## What is needed
Exactly reproduce the lines from the line bearing "How many dots are in each group?" through the end of the listing, inclusive of both; pictures are to be omitted.

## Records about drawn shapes
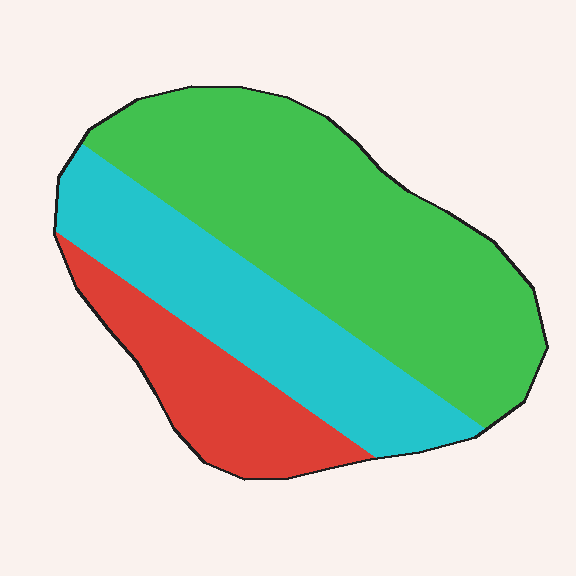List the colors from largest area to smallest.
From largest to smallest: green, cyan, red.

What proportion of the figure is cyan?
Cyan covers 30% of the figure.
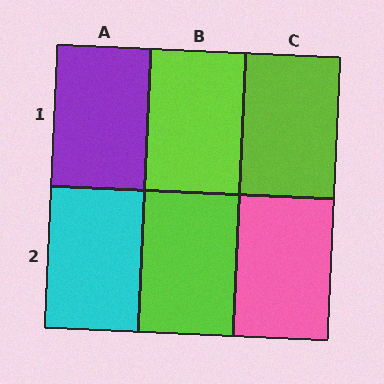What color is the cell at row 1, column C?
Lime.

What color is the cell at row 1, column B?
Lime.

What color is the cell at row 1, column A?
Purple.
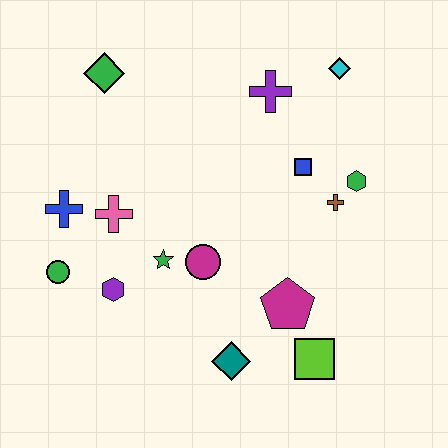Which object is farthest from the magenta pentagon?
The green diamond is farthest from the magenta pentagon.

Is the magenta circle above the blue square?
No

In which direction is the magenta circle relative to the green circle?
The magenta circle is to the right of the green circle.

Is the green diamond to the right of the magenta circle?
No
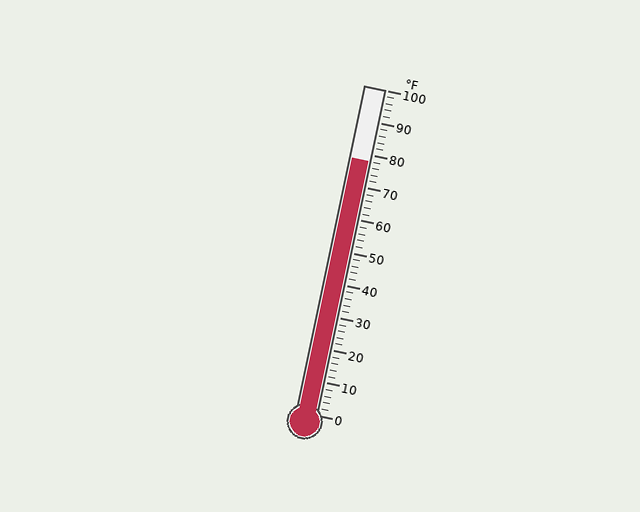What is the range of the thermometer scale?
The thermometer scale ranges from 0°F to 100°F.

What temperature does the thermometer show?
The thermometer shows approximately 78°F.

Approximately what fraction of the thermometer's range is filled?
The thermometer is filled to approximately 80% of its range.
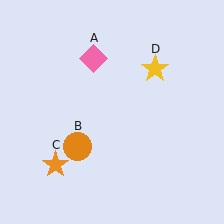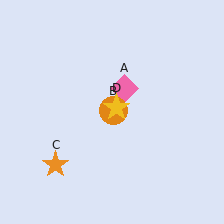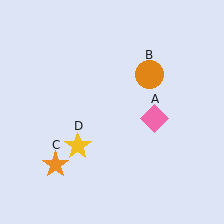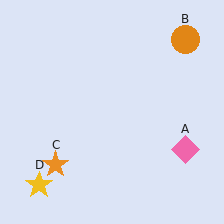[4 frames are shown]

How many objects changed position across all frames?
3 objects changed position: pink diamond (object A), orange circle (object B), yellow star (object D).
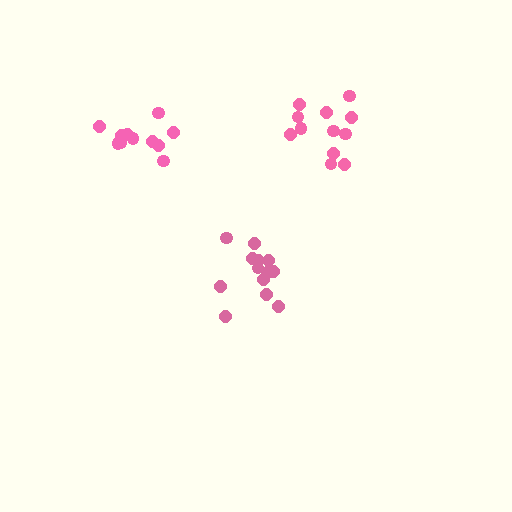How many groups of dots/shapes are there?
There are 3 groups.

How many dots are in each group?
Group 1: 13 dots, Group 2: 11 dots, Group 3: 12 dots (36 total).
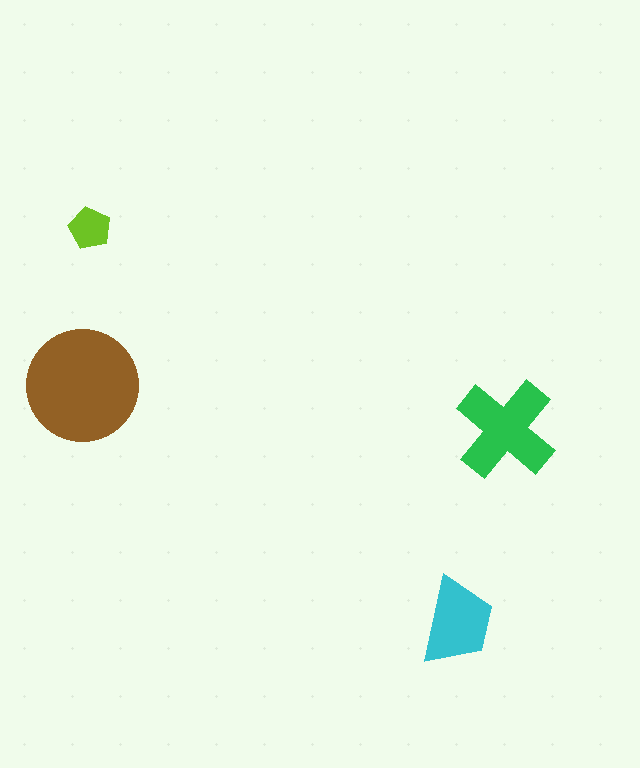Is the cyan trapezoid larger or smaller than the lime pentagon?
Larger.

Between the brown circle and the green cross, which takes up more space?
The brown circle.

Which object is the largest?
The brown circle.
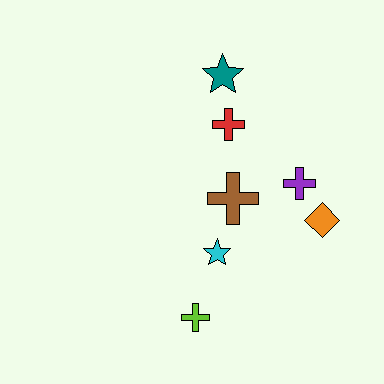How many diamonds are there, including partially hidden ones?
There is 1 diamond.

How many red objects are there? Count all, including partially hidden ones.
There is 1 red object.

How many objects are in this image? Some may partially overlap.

## Result
How many dots are in each group?
Group 1: 13 dots, Group 2: 11 dots, Group 3: 12 dots (36 total).
Is the cyan trapezoid larger or smaller than the lime pentagon?
Larger.

Between the brown circle and the green cross, which takes up more space?
The brown circle.

Which object is the largest?
The brown circle.
How many diamonds are there, including partially hidden ones?
There is 1 diamond.

How many red objects are there? Count all, including partially hidden ones.
There is 1 red object.

How many objects are in this image? Some may partially overlap.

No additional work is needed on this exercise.